** Work to be completed **
Return the lines beginning at the one that contains "Which two points are closest to each other?" and running to the end of the records, exactly and with nothing else. Omit pictures.

Source data START

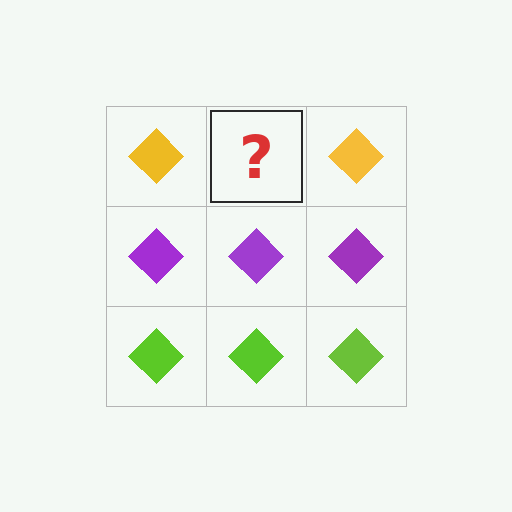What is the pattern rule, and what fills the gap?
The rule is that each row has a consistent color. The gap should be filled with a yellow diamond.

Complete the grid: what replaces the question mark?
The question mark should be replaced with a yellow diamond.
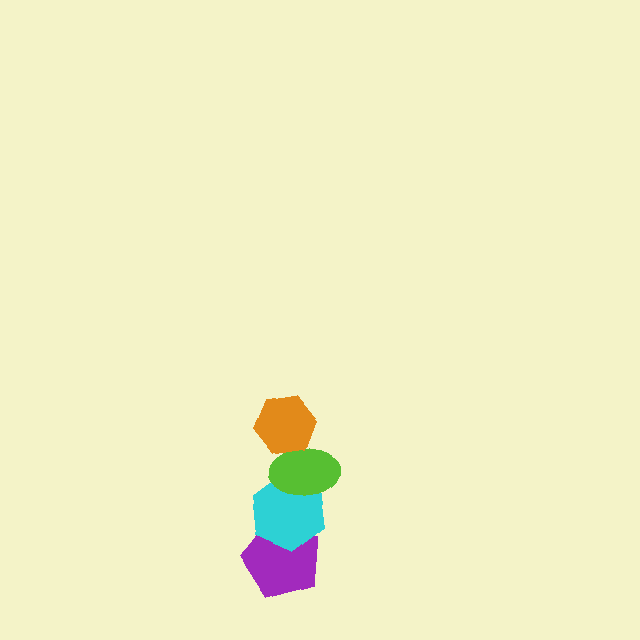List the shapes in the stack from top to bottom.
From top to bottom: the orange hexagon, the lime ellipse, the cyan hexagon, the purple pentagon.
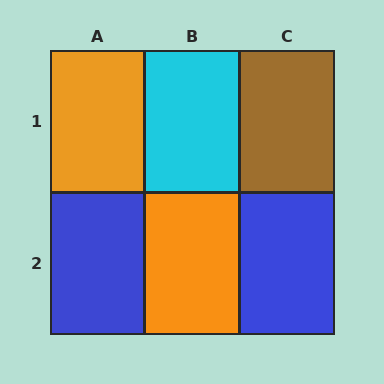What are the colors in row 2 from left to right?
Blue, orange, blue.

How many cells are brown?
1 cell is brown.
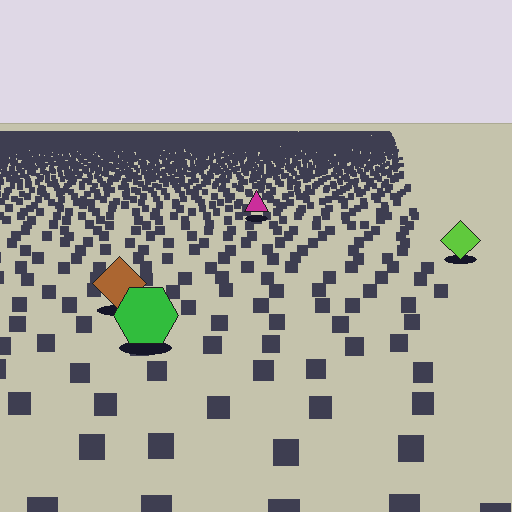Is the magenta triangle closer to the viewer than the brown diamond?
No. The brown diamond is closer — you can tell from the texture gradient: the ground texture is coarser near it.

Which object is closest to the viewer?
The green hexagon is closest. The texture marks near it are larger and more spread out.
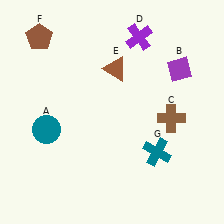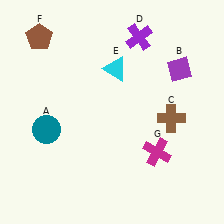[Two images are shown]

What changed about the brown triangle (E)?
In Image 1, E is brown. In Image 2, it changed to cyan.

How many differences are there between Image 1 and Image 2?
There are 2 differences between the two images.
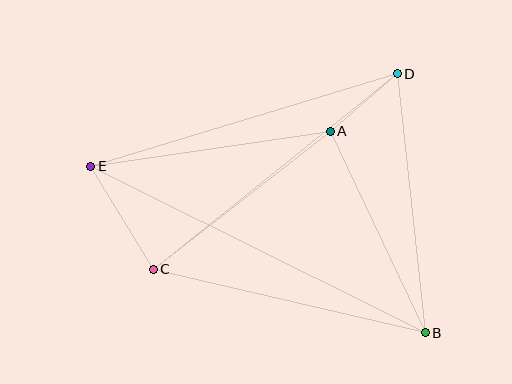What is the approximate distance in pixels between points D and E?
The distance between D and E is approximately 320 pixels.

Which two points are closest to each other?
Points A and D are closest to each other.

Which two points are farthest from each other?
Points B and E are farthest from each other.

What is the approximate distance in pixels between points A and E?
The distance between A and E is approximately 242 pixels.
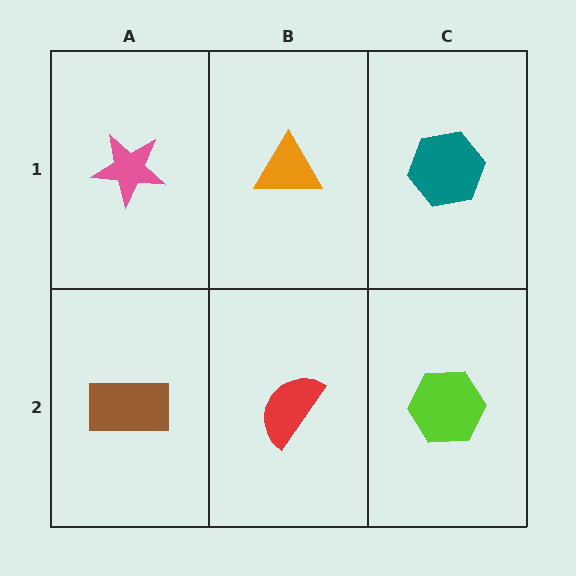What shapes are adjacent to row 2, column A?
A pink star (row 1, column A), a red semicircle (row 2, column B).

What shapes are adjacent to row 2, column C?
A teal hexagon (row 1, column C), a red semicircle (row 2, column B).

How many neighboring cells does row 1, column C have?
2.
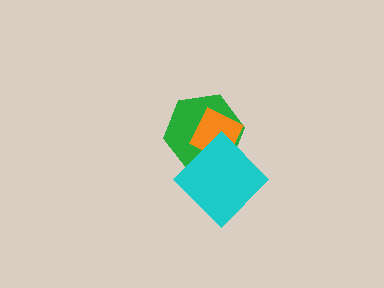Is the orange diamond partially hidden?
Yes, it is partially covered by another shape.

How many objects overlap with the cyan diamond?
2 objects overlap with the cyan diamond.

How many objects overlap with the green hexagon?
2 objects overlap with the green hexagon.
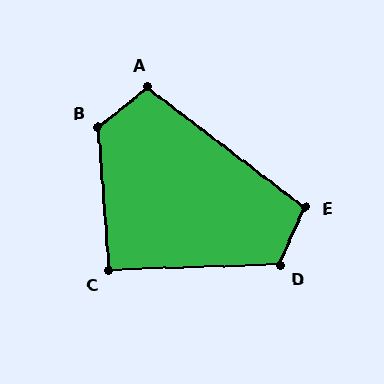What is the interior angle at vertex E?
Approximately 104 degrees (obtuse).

Source data END

** Answer area **
Which two points are closest to each other?
Points A and D are closest to each other.

Which two points are farthest from each other?
Points B and E are farthest from each other.

What is the approximate distance in pixels between points A and E?
The distance between A and E is approximately 242 pixels.
What shapes are adjacent to row 2, column A?
A pink star (row 1, column A), a red semicircle (row 2, column B).

What shapes are adjacent to row 2, column C?
A teal hexagon (row 1, column C), a red semicircle (row 2, column B).

How many neighboring cells does row 1, column C have?
2.
Is the orange diamond partially hidden?
Yes, it is partially covered by another shape.

How many objects overlap with the cyan diamond?
2 objects overlap with the cyan diamond.

How many objects overlap with the green hexagon?
2 objects overlap with the green hexagon.
What is the interior angle at vertex E?
Approximately 104 degrees (obtuse).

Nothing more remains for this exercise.